── Data rows

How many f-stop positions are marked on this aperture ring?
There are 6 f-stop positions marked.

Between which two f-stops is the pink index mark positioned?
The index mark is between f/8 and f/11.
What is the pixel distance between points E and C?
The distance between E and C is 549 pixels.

────
── Data rows

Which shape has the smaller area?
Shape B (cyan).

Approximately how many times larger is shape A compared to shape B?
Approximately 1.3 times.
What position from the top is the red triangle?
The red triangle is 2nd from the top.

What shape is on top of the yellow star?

────
── Data rows

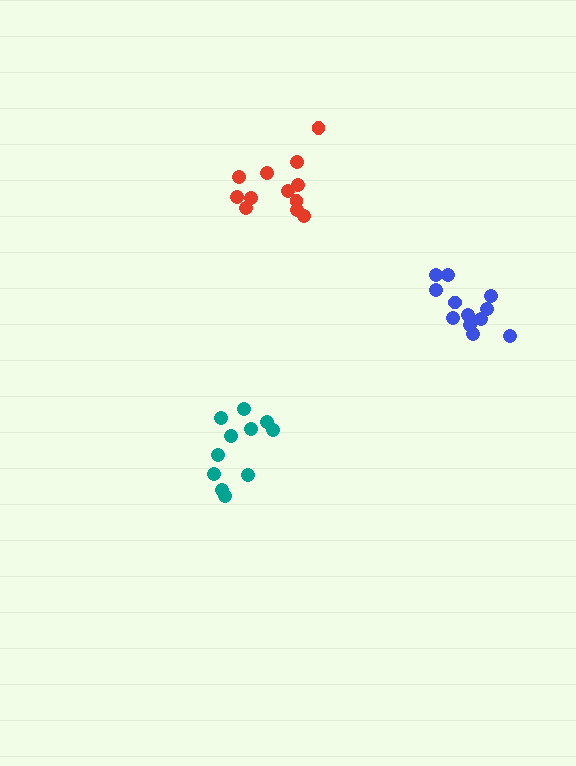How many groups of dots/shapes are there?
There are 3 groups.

────

§ Prompt: Output exactly those lines that lie from the line with "Approximately how many" through the line with "What shape is on top of the yellow star?", with both of those lines included.

§ Solution to this exercise:
Approximately how many times larger is shape A compared to shape B?
Approximately 1.3 times.
What position from the top is the red triangle?
The red triangle is 2nd from the top.

What shape is on top of the yellow star?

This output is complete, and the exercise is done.